Give the data below again exactly as written, without its pictures.

— Begin Given entries —

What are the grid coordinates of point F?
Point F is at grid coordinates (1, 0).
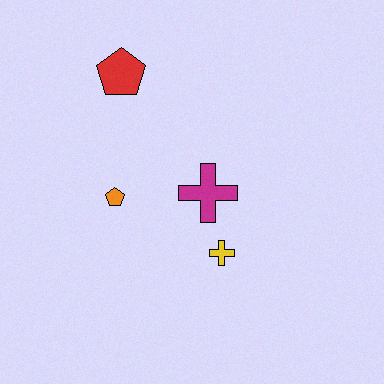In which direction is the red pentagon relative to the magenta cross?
The red pentagon is above the magenta cross.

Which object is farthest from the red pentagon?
The yellow cross is farthest from the red pentagon.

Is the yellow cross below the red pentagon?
Yes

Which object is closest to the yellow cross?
The magenta cross is closest to the yellow cross.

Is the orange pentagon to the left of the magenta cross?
Yes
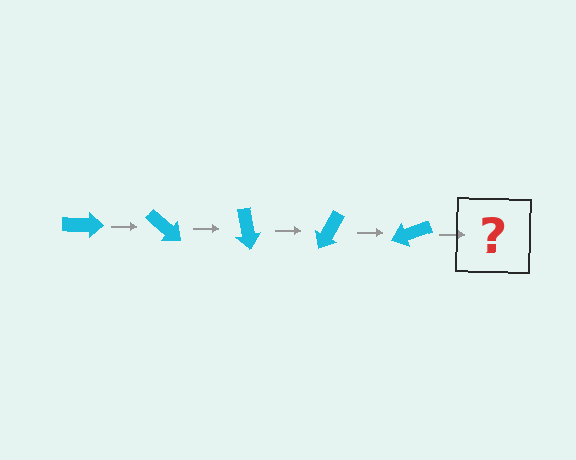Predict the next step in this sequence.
The next step is a cyan arrow rotated 200 degrees clockwise.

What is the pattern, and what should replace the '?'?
The pattern is that the arrow rotates 40 degrees clockwise each step. The '?' should be a cyan arrow rotated 200 degrees clockwise.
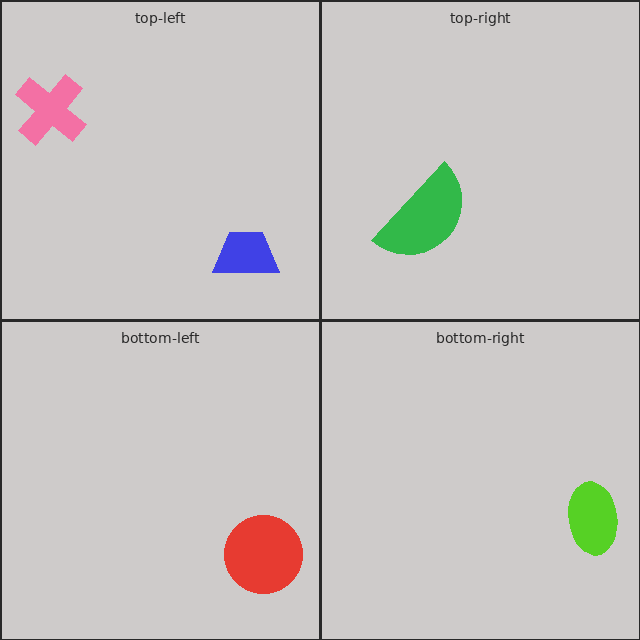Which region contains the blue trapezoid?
The top-left region.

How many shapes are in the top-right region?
1.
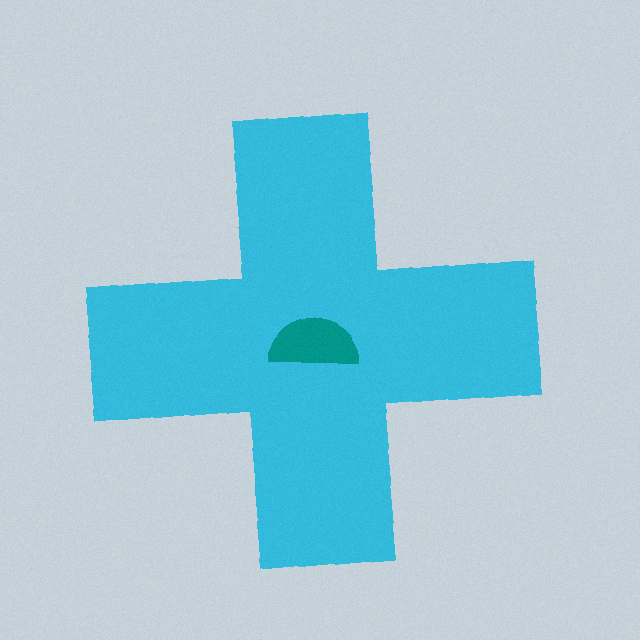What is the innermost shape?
The teal semicircle.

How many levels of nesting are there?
2.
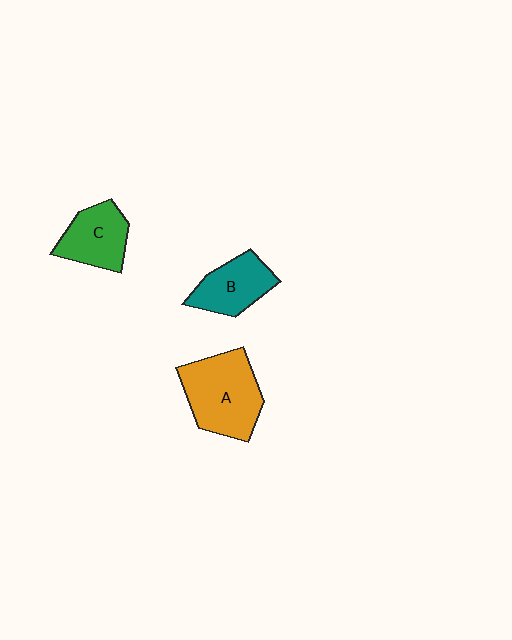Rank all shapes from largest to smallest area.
From largest to smallest: A (orange), C (green), B (teal).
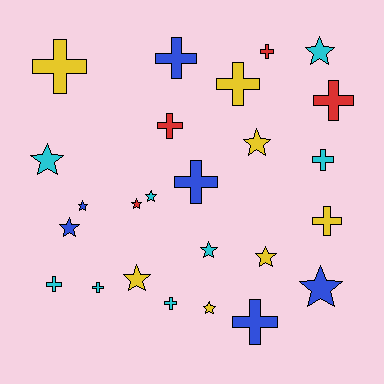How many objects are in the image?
There are 25 objects.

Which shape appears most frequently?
Cross, with 13 objects.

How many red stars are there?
There is 1 red star.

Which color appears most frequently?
Cyan, with 8 objects.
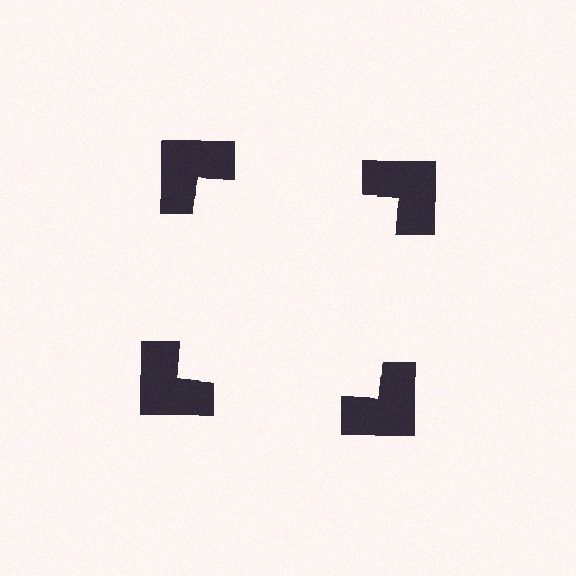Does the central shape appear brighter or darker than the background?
It typically appears slightly brighter than the background, even though no actual brightness change is drawn.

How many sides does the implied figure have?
4 sides.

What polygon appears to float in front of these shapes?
An illusory square — its edges are inferred from the aligned wedge cuts in the notched squares, not physically drawn.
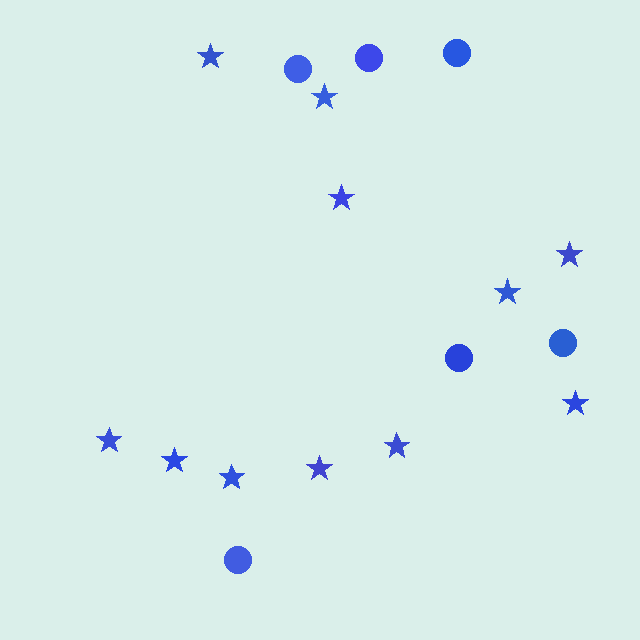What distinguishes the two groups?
There are 2 groups: one group of circles (6) and one group of stars (11).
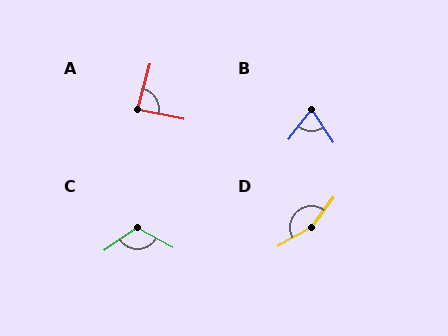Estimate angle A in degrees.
Approximately 86 degrees.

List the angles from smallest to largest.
B (71°), A (86°), C (117°), D (154°).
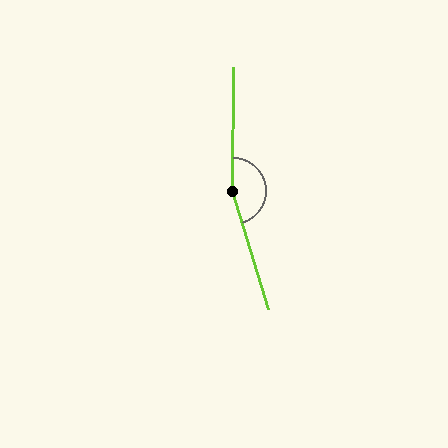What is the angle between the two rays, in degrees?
Approximately 163 degrees.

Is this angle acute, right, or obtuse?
It is obtuse.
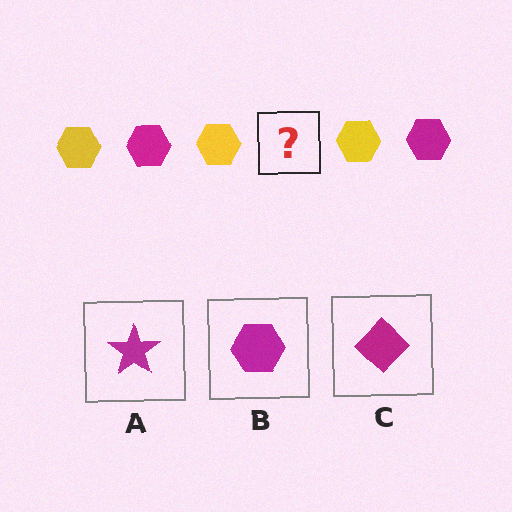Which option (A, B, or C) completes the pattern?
B.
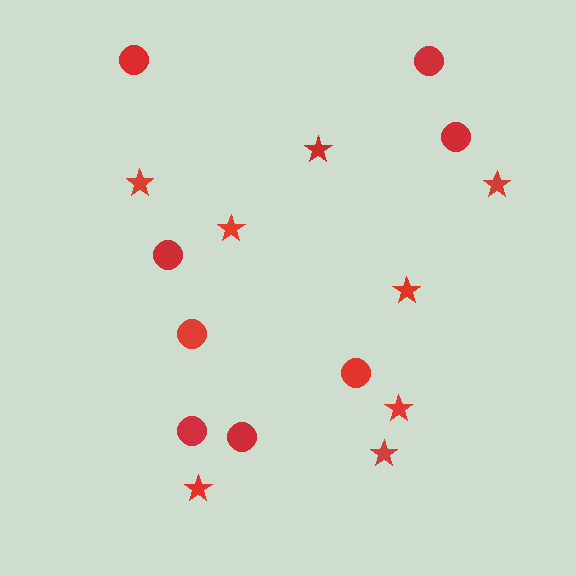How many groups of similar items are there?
There are 2 groups: one group of stars (8) and one group of circles (8).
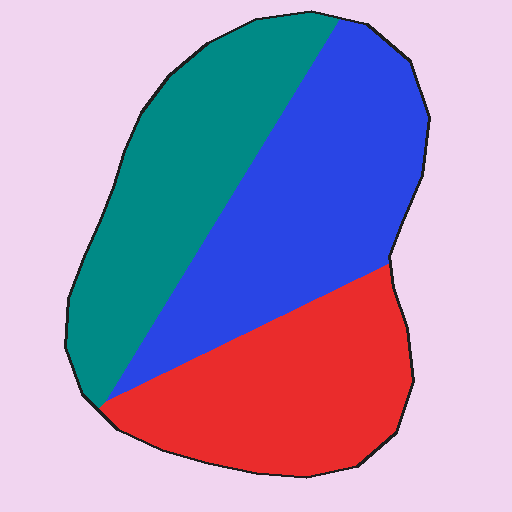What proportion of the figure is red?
Red takes up about one third (1/3) of the figure.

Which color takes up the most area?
Blue, at roughly 40%.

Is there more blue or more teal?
Blue.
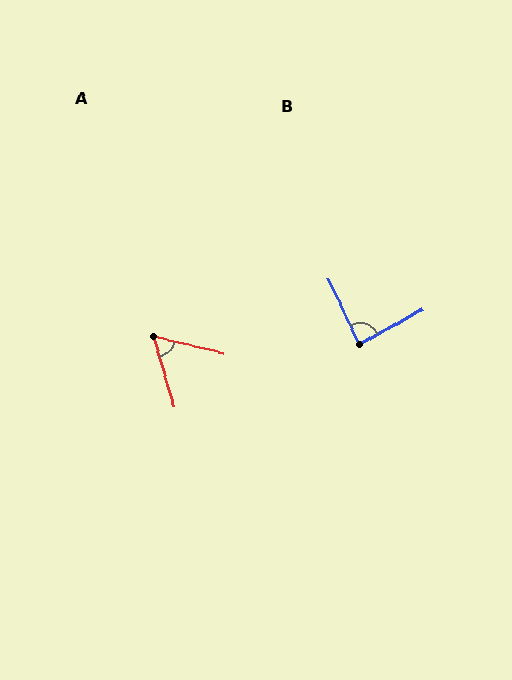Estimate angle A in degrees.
Approximately 59 degrees.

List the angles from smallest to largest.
A (59°), B (86°).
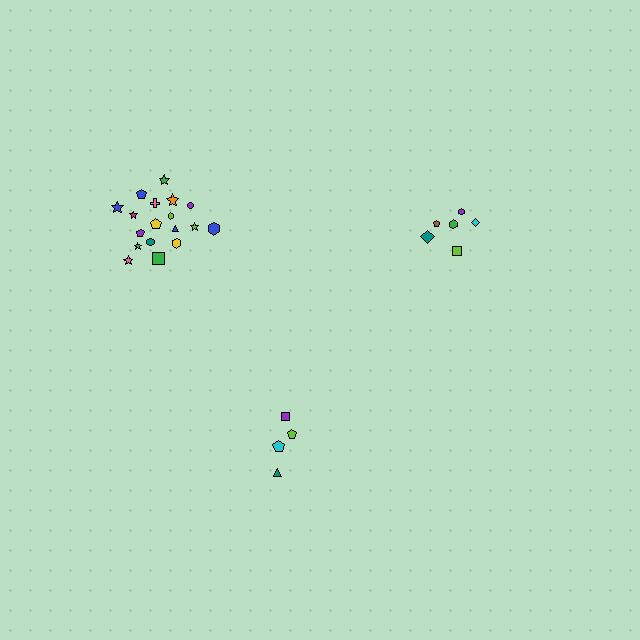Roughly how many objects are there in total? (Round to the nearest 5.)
Roughly 30 objects in total.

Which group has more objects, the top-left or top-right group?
The top-left group.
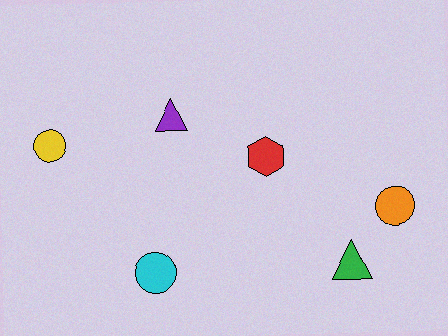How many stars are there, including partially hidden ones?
There are no stars.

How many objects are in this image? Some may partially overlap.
There are 6 objects.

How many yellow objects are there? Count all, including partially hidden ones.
There is 1 yellow object.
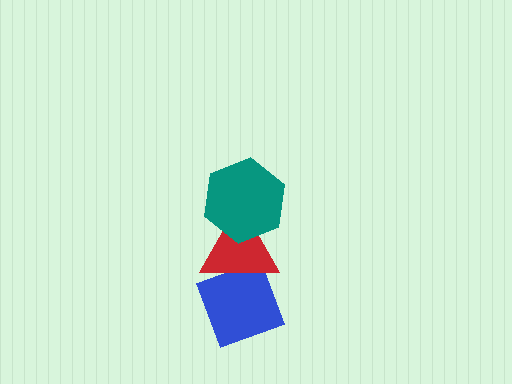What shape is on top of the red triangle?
The teal hexagon is on top of the red triangle.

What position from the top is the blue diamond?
The blue diamond is 3rd from the top.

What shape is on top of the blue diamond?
The red triangle is on top of the blue diamond.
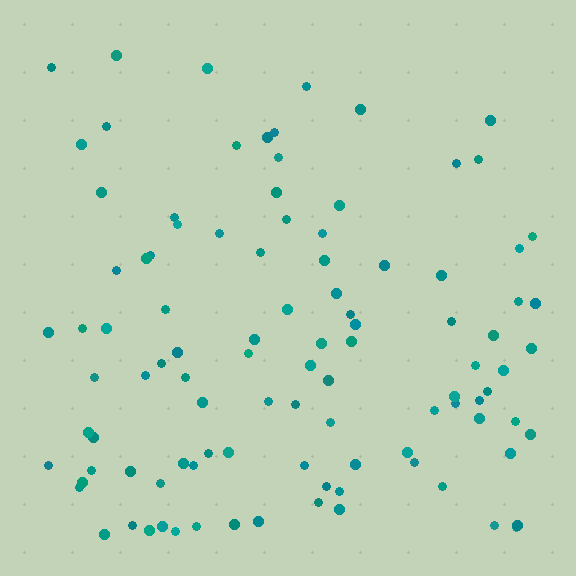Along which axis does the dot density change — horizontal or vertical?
Vertical.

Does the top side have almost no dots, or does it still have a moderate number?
Still a moderate number, just noticeably fewer than the bottom.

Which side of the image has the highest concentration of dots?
The bottom.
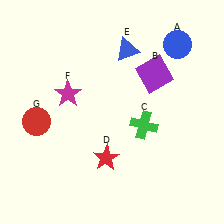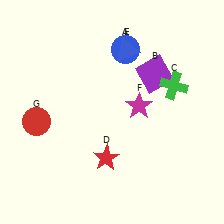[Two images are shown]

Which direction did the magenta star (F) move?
The magenta star (F) moved right.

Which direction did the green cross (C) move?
The green cross (C) moved up and to the right.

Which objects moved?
The objects that moved are: the blue circle (A), the green cross (C), the magenta star (F).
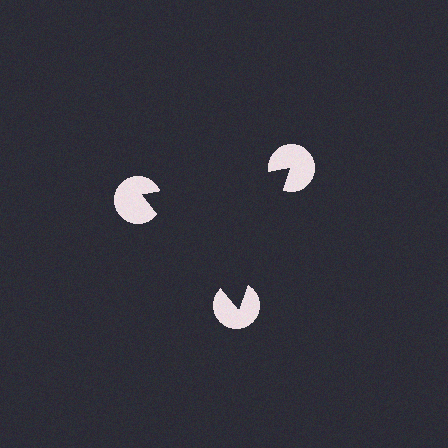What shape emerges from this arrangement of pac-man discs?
An illusory triangle — its edges are inferred from the aligned wedge cuts in the pac-man discs, not physically drawn.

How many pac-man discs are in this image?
There are 3 — one at each vertex of the illusory triangle.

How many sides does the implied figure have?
3 sides.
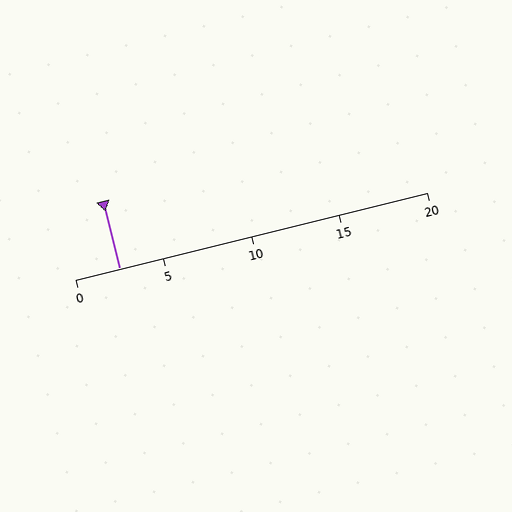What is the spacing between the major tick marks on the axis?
The major ticks are spaced 5 apart.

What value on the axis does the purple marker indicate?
The marker indicates approximately 2.5.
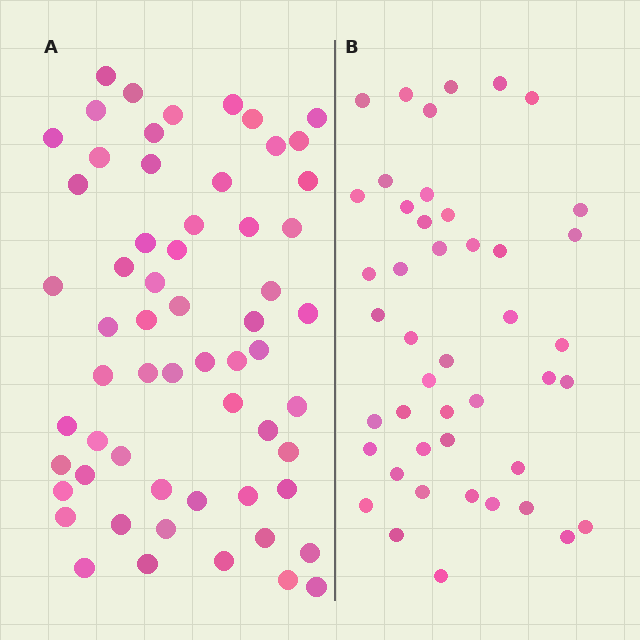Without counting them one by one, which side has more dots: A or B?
Region A (the left region) has more dots.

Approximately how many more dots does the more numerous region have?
Region A has approximately 15 more dots than region B.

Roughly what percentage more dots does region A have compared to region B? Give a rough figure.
About 35% more.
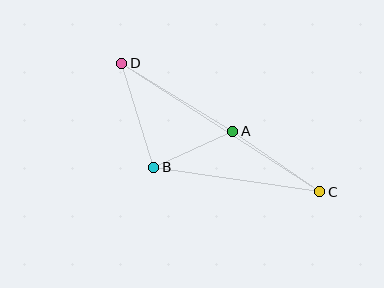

— End Given entries —

* **Response**:
What are the grid coordinates of point F?
Point F is at grid coordinates (1, 0).
In which direction is the red pentagon relative to the magenta cross?
The red pentagon is above the magenta cross.

Which object is farthest from the red pentagon?
The yellow cross is farthest from the red pentagon.

Is the yellow cross below the red pentagon?
Yes

Which object is closest to the yellow cross?
The magenta cross is closest to the yellow cross.

Is the orange pentagon to the left of the magenta cross?
Yes
Predict the next step in this sequence.
The next step is a cyan arrow rotated 200 degrees clockwise.

What is the pattern, and what should replace the '?'?
The pattern is that the arrow rotates 40 degrees clockwise each step. The '?' should be a cyan arrow rotated 200 degrees clockwise.
Which region contains the blue trapezoid?
The top-left region.

How many shapes are in the top-right region?
1.
What is the innermost shape?
The teal semicircle.

How many levels of nesting are there?
2.
Rank all shapes from largest to smallest area.
From largest to smallest: A (orange), C (green), B (teal).
How many objects are in the image?
There are 25 objects.

Which shape appears most frequently?
Cross, with 13 objects.

How many red stars are there?
There is 1 red star.

Which color appears most frequently?
Cyan, with 8 objects.
Does the central shape appear brighter or darker than the background?
It typically appears slightly brighter than the background, even though no actual brightness change is drawn.

How many sides does the implied figure have?
4 sides.

What polygon appears to float in front of these shapes?
An illusory square — its edges are inferred from the aligned wedge cuts in the notched squares, not physically drawn.
What distinguishes the two groups?
There are 2 groups: one group of circles (6) and one group of stars (11).
Estimate angle A in degrees.
Approximately 86 degrees.

List the angles from smallest to largest.
B (71°), A (86°), C (117°), D (154°).
What is the angle between the two rays, in degrees?
Approximately 163 degrees.

Is this angle acute, right, or obtuse?
It is obtuse.
Which option (A, B, or C) completes the pattern?
B.
How many groups of similar items are there?
There are 2 groups: one group of stars (8) and one group of circles (8).
What proportion of the figure is red?
Red takes up about one third (1/3) of the figure.

Which color takes up the most area?
Blue, at roughly 40%.

Is there more blue or more teal?
Blue.
Estimate angle A in degrees.
Approximately 59 degrees.

List the angles from smallest to largest.
A (59°), B (86°).
Roughly how many objects are there in total? (Round to the nearest 5.)
Roughly 30 objects in total.

Which group has more objects, the top-left or top-right group?
The top-left group.
How many stars are there, including partially hidden ones?
There are no stars.

How many objects are in this image? Some may partially overlap.
There are 6 objects.

How many yellow objects are there? Count all, including partially hidden ones.
There is 1 yellow object.
What shape is on top of the red triangle?
The teal hexagon is on top of the red triangle.

What position from the top is the blue diamond?
The blue diamond is 3rd from the top.

What shape is on top of the blue diamond?
The red triangle is on top of the blue diamond.
Along which axis does the dot density change — horizontal or vertical?
Vertical.

Does the top side have almost no dots, or does it still have a moderate number?
Still a moderate number, just noticeably fewer than the bottom.

Which side of the image has the highest concentration of dots?
The bottom.
[Two images are shown]

Which direction did the magenta star (F) move?
The magenta star (F) moved right.

Which direction did the green cross (C) move?
The green cross (C) moved up and to the right.

Which objects moved?
The objects that moved are: the blue circle (A), the green cross (C), the magenta star (F).
What shape emerges from this arrangement of pac-man discs?
An illusory triangle — its edges are inferred from the aligned wedge cuts in the pac-man discs, not physically drawn.

How many pac-man discs are in this image?
There are 3 — one at each vertex of the illusory triangle.

How many sides does the implied figure have?
3 sides.
What is the spacing between the major tick marks on the axis?
The major ticks are spaced 5 apart.

What value on the axis does the purple marker indicate?
The marker indicates approximately 2.5.
Without counting them one by one, which side has more dots: A or B?
Region A (the left region) has more dots.

Approximately how many more dots does the more numerous region have?
Region A has approximately 15 more dots than region B.

Roughly what percentage more dots does region A have compared to region B? Give a rough figure.
About 35% more.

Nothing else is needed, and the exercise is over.